Start

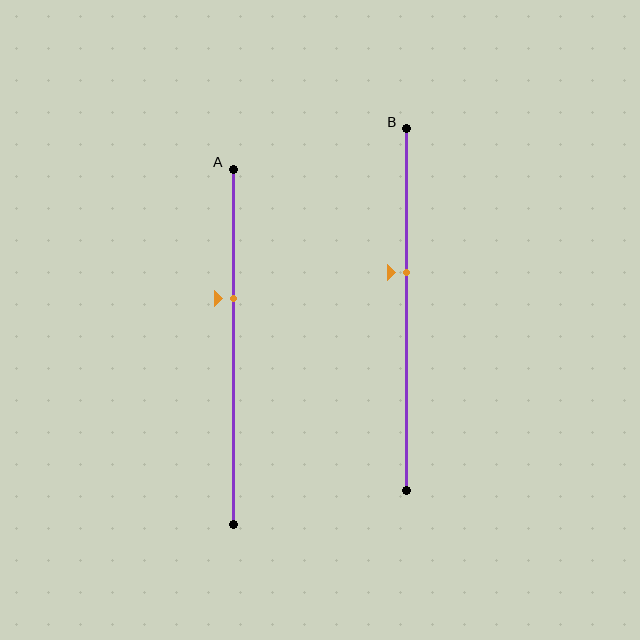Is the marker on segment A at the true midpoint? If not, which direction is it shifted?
No, the marker on segment A is shifted upward by about 14% of the segment length.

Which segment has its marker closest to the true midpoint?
Segment B has its marker closest to the true midpoint.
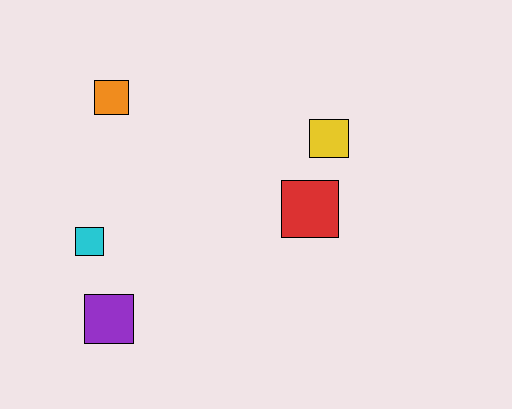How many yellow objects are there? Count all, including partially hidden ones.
There is 1 yellow object.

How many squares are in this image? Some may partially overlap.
There are 5 squares.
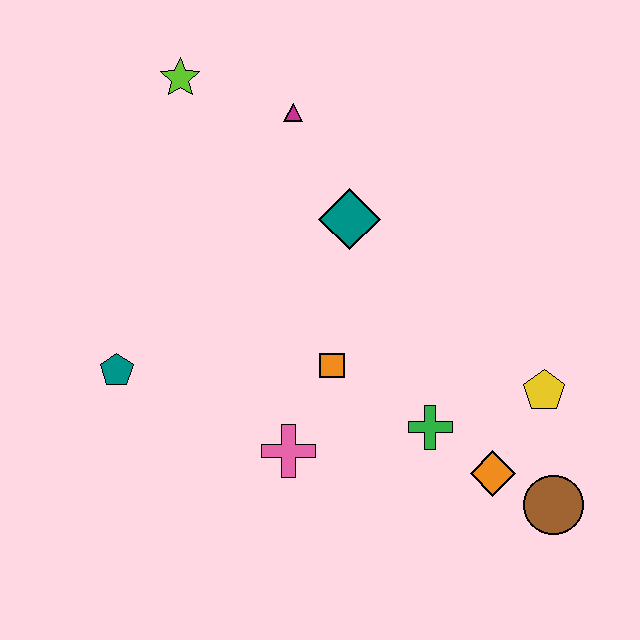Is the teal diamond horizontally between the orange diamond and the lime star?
Yes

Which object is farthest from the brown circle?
The lime star is farthest from the brown circle.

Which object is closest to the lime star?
The magenta triangle is closest to the lime star.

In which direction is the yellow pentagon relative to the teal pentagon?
The yellow pentagon is to the right of the teal pentagon.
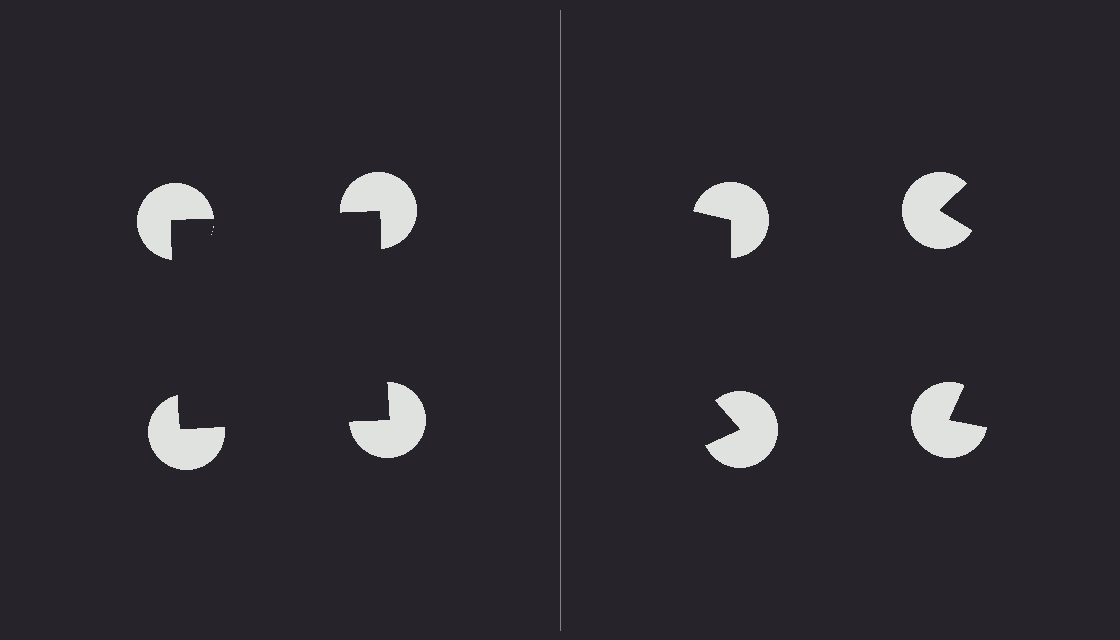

End

▶ TASK GOAL: Restate the data above exactly, stripping out each image.

▶ RESPONSE:
Is the marker on segment A at the true midpoint? If not, which direction is it shifted?
No, the marker on segment A is shifted upward by about 14% of the segment length.

Which segment has its marker closest to the true midpoint?
Segment B has its marker closest to the true midpoint.
How many yellow objects are there? Count all, including partially hidden ones.
There is 1 yellow object.

How many squares are in this image? Some may partially overlap.
There are 5 squares.
Is the teal diamond horizontally between the orange diamond and the lime star?
Yes

Which object is farthest from the brown circle?
The lime star is farthest from the brown circle.

Which object is closest to the lime star?
The magenta triangle is closest to the lime star.

In which direction is the yellow pentagon relative to the teal pentagon?
The yellow pentagon is to the right of the teal pentagon.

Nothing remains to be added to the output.